Starting with the line that holds "On which side do you see a shape?", reproduce each line through the last one of the data, exactly as written. Pictures are not copied.

:: Input for this task ::
########################################

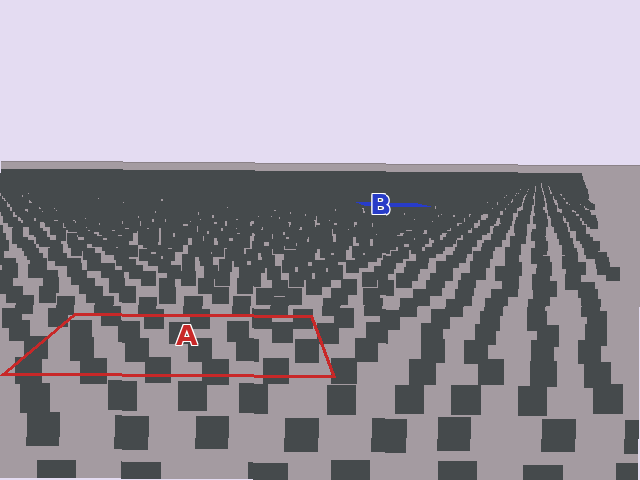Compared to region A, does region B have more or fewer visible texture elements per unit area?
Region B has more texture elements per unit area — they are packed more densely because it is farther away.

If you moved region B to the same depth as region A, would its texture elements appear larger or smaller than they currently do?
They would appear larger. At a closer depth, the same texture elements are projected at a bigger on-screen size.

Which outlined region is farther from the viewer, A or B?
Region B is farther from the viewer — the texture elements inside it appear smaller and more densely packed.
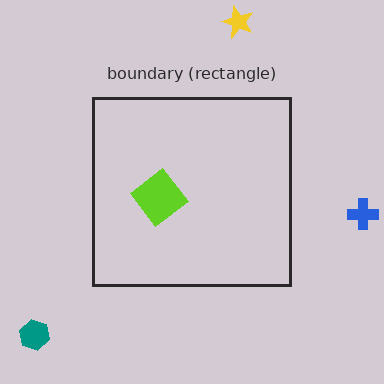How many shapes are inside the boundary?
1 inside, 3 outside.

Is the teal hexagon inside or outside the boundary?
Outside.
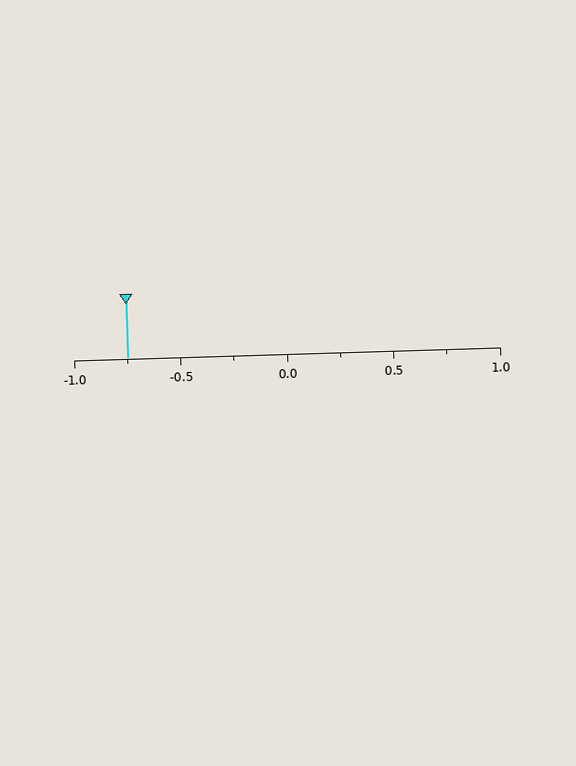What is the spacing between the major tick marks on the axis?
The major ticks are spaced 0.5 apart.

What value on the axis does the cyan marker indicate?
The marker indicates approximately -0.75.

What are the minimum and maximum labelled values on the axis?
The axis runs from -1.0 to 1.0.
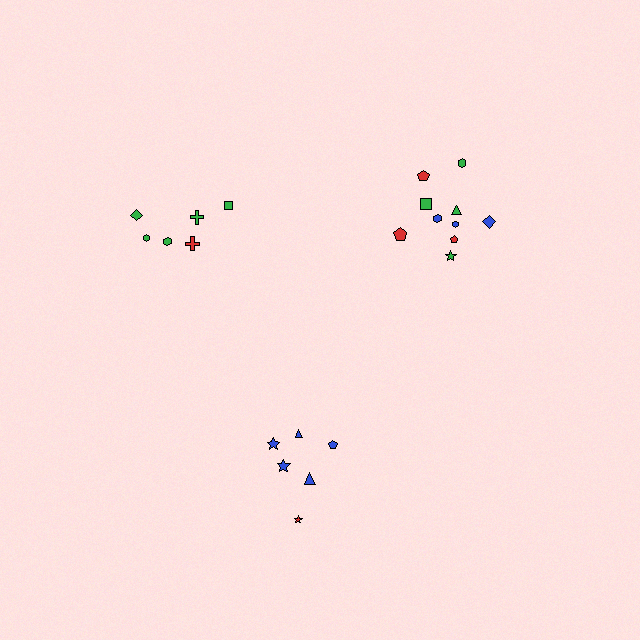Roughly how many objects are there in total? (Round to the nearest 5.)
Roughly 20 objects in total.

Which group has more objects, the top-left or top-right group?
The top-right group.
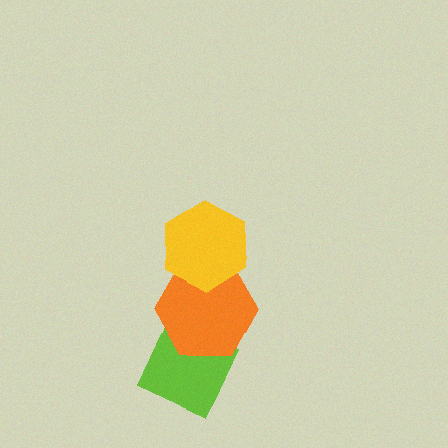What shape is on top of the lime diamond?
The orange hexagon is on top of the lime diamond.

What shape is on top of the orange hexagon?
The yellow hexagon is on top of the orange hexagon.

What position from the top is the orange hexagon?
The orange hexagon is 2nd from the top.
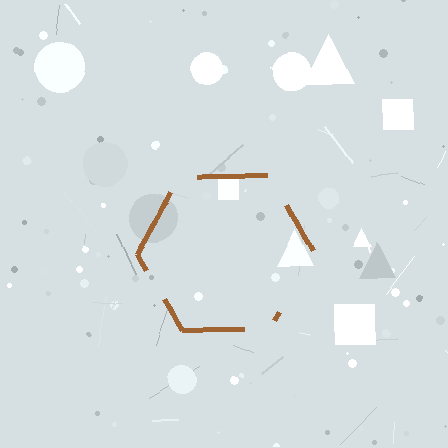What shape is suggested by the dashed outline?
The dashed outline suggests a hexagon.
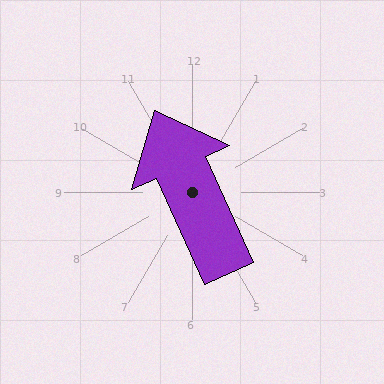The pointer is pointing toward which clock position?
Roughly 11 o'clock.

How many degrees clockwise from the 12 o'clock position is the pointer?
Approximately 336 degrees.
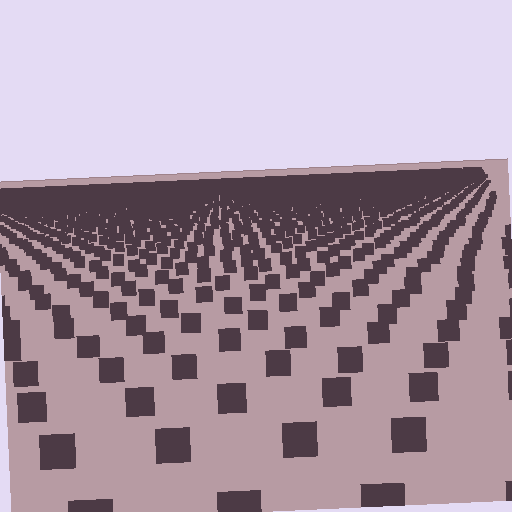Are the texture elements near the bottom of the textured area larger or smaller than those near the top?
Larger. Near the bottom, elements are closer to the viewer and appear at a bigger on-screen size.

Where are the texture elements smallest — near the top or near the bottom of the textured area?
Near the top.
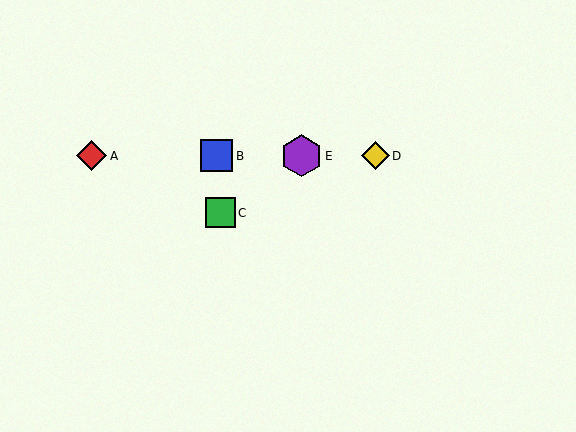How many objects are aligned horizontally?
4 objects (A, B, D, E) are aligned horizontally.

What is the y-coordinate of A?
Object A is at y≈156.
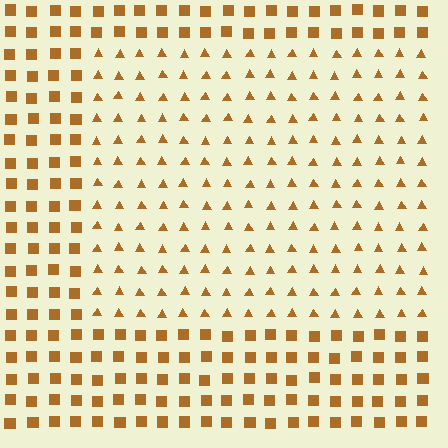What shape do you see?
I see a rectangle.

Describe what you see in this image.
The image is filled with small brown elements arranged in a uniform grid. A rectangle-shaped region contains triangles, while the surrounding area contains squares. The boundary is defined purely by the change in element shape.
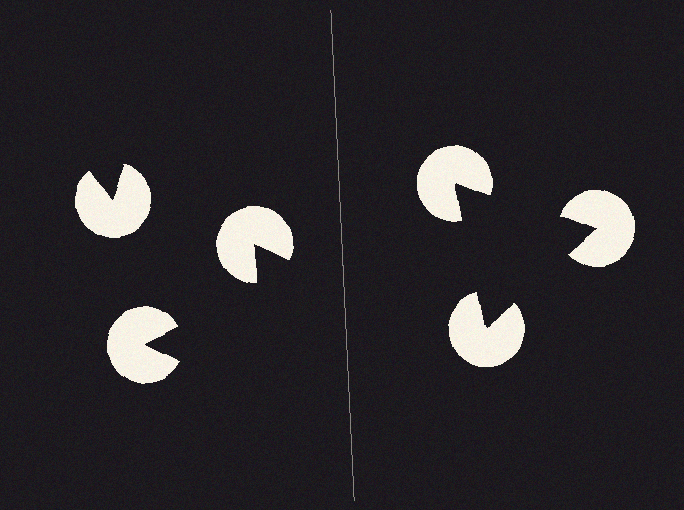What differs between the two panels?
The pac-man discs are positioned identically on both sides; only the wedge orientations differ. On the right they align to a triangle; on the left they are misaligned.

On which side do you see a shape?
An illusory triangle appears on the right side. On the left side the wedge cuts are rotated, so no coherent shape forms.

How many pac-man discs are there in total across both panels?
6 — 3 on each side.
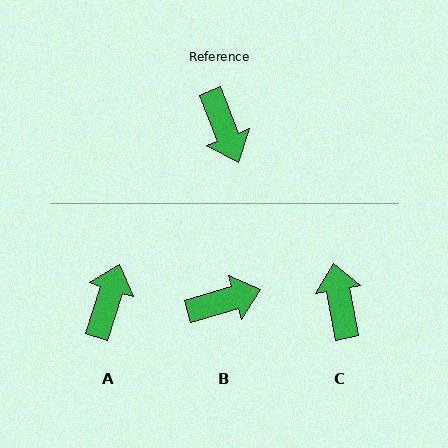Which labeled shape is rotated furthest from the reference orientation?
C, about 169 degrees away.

########################################

:: Result below ::
On which side do you see a shape?
An illusory triangle appears on the right side. On the left side the wedge cuts are rotated, so no coherent shape forms.

How many pac-man discs are there in total across both panels?
6 — 3 on each side.
Which labeled shape is rotated furthest from the reference orientation?
C, about 169 degrees away.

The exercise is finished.